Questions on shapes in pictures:
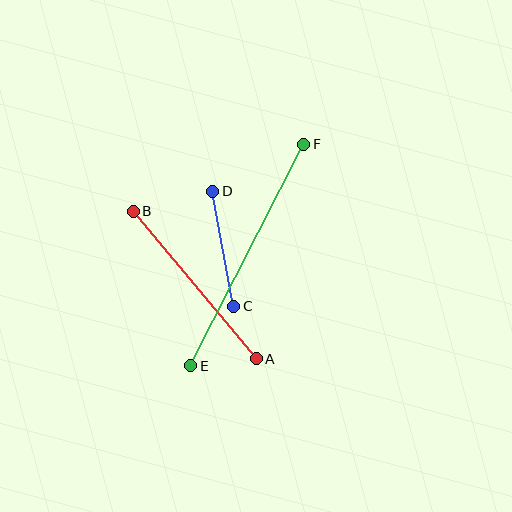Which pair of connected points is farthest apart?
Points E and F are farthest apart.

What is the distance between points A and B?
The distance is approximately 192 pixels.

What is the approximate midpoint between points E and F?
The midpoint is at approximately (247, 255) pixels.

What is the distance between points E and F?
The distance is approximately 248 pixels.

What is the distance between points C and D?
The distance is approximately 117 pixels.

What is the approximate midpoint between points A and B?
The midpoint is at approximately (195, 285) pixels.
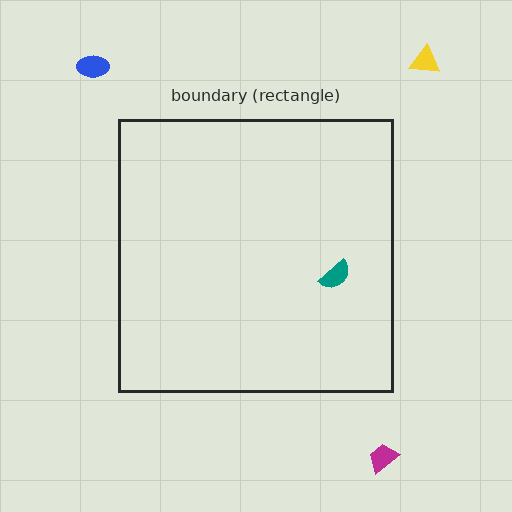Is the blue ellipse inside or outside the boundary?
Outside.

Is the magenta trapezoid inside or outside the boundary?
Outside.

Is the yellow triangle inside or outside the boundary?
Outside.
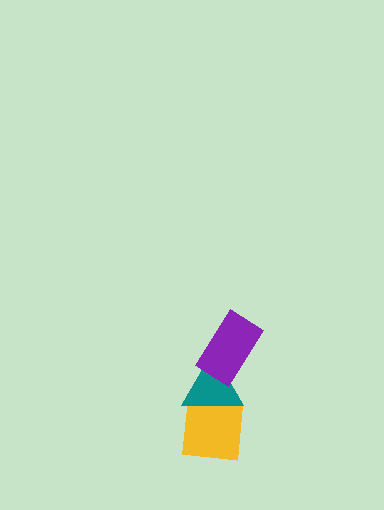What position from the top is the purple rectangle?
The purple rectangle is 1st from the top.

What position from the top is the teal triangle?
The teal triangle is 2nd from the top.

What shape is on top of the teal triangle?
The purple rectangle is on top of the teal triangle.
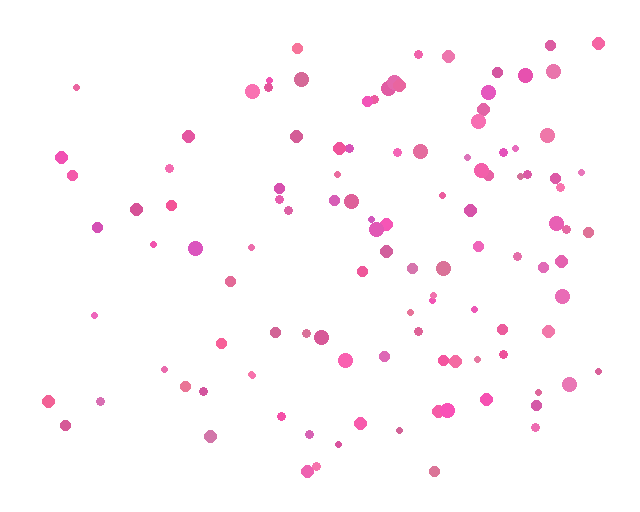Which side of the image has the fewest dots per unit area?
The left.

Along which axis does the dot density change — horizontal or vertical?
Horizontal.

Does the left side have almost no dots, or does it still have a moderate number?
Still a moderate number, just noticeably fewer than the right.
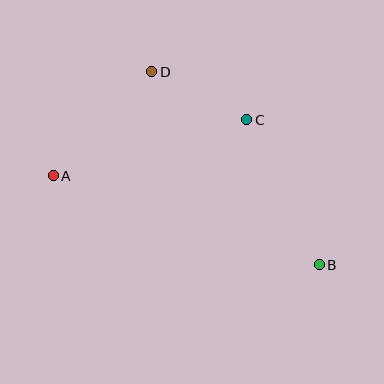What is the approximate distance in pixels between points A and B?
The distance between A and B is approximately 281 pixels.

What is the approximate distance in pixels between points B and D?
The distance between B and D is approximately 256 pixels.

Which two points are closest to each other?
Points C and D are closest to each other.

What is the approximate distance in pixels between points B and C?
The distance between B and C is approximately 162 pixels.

---

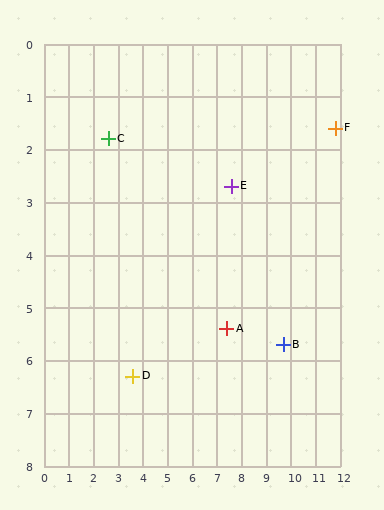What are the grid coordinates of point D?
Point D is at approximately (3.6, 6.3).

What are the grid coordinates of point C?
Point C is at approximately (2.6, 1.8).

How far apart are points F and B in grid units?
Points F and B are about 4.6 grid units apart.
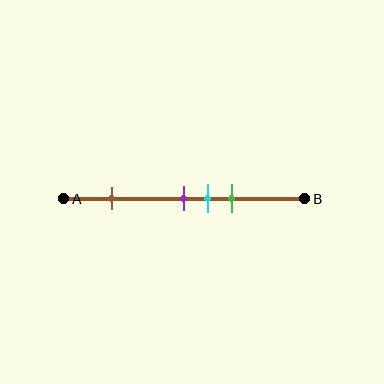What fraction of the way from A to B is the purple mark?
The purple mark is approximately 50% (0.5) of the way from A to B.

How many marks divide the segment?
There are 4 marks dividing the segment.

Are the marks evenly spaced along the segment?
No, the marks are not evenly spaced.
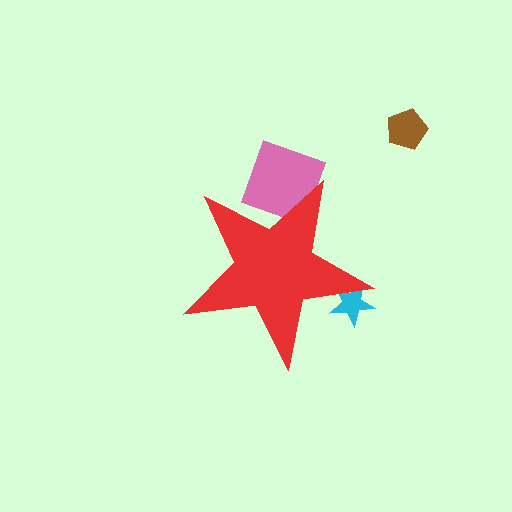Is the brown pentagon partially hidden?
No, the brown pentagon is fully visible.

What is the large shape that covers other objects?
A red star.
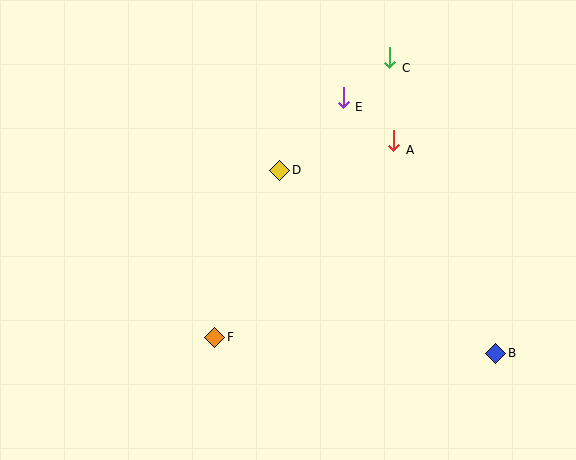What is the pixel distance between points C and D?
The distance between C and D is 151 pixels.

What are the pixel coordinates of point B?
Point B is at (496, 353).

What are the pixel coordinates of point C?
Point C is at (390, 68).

* * *

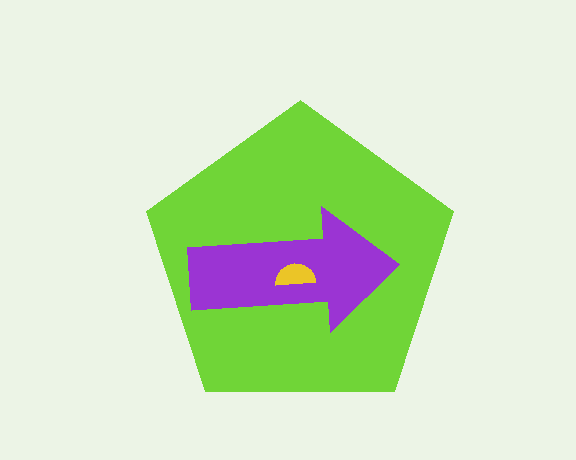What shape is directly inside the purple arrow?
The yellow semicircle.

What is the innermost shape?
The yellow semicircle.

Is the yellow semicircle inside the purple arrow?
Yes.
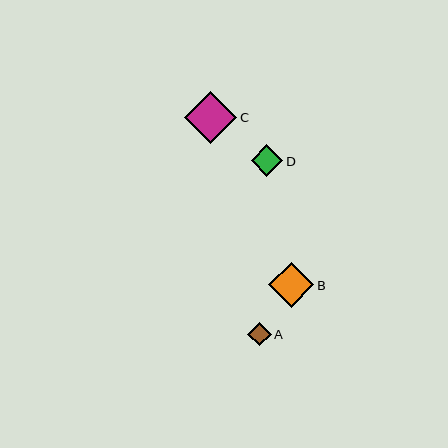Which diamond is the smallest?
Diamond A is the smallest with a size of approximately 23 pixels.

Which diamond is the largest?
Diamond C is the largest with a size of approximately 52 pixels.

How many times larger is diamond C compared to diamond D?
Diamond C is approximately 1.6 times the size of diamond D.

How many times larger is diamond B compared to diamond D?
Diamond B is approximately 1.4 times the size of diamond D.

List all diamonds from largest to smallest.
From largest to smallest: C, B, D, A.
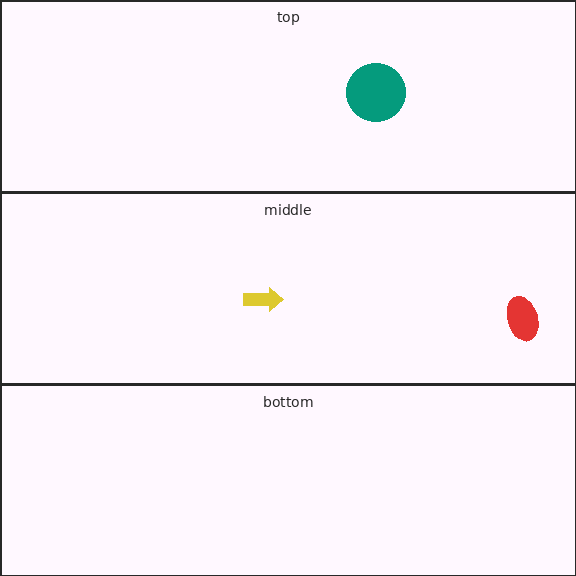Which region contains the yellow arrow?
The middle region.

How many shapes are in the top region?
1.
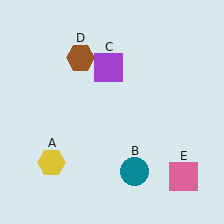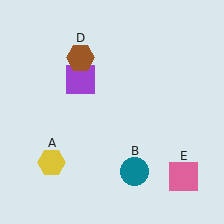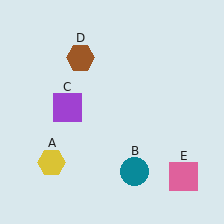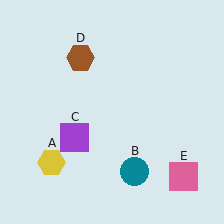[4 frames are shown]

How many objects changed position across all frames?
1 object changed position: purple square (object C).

▶ Prompt: In the listing above, find the line with "How many times larger is diamond C" and the line with "[4 frames are shown]". Copy both of them and every line between, exactly, but not the pictures.

▶ Exercise output:
How many times larger is diamond C compared to diamond D?
Diamond C is approximately 1.6 times the size of diamond D.

How many times larger is diamond B compared to diamond D?
Diamond B is approximately 1.4 times the size of diamond D.

List all diamonds from largest to smallest.
From largest to smallest: C, B, D, A.
Which region contains the yellow arrow?
The middle region.

How many shapes are in the top region?
1.
[4 frames are shown]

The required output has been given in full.